» **Exercise directions**
Your task is to retype the lines between the line with "How many pink" and the line with "Can you identify", inclusive. Copy no pictures and no other lines.

Records from a dataset:
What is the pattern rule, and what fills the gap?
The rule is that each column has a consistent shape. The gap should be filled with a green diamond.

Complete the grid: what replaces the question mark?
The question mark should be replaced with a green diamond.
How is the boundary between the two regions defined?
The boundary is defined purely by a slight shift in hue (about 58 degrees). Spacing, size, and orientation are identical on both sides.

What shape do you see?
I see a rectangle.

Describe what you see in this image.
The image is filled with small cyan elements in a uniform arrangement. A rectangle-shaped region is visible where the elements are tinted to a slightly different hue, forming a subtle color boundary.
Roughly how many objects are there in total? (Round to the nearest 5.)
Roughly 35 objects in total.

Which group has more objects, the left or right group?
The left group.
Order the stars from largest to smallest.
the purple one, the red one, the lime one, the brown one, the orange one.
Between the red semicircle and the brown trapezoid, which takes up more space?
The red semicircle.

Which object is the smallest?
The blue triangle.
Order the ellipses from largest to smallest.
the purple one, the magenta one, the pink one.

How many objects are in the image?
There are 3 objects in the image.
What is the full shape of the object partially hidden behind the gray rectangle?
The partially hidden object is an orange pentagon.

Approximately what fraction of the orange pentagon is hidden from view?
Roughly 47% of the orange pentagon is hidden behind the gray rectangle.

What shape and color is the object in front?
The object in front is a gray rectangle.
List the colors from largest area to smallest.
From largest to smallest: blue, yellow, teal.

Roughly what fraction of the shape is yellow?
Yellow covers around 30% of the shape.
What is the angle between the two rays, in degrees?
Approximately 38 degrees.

...

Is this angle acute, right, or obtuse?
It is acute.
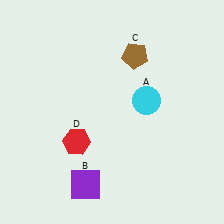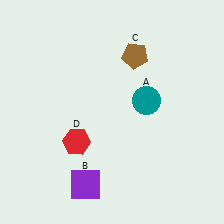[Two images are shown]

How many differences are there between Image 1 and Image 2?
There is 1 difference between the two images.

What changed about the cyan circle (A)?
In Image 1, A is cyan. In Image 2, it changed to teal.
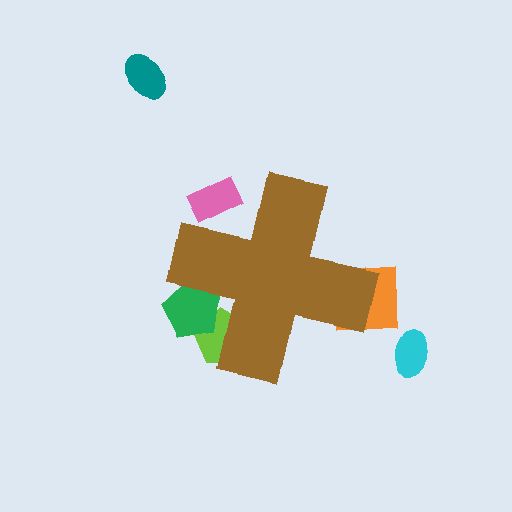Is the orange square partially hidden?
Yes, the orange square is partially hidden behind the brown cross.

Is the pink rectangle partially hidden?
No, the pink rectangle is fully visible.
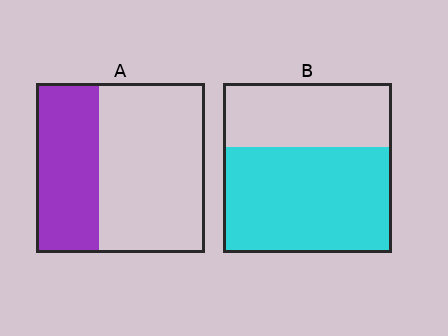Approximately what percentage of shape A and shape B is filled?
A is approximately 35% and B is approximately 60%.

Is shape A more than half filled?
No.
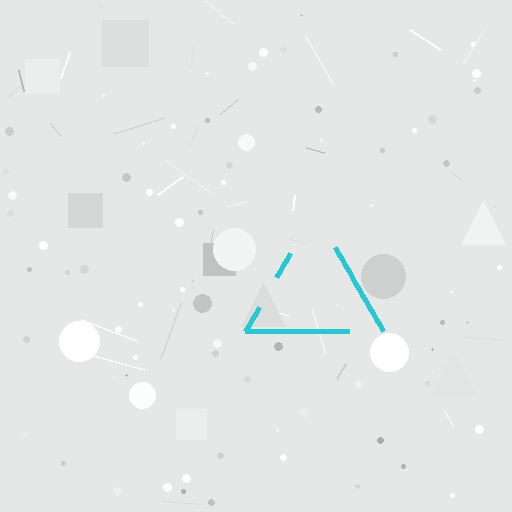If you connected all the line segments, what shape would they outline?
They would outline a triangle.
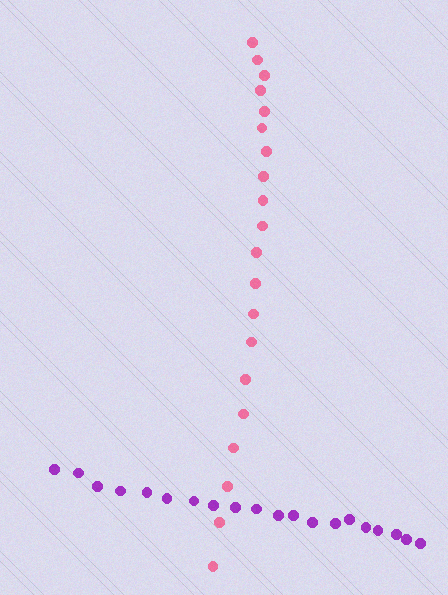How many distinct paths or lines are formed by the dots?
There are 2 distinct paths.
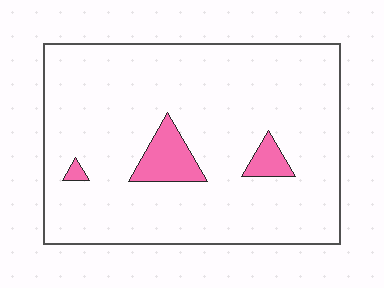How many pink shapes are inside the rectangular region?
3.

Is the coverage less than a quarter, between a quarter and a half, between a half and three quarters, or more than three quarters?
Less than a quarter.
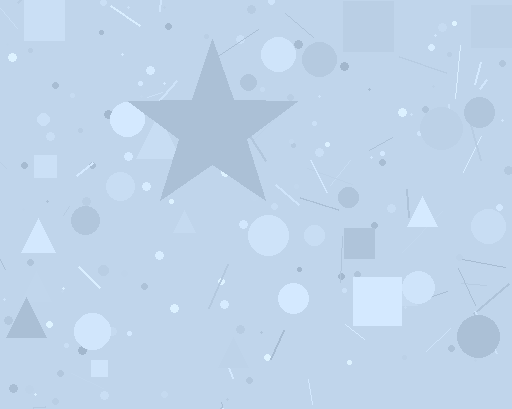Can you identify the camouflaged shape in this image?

» **Task solution**
How many pink shapes are inside the rectangular region?
3.

Is the coverage less than a quarter, between a quarter and a half, between a half and three quarters, or more than three quarters?
Less than a quarter.
Can you identify the camouflaged shape in this image?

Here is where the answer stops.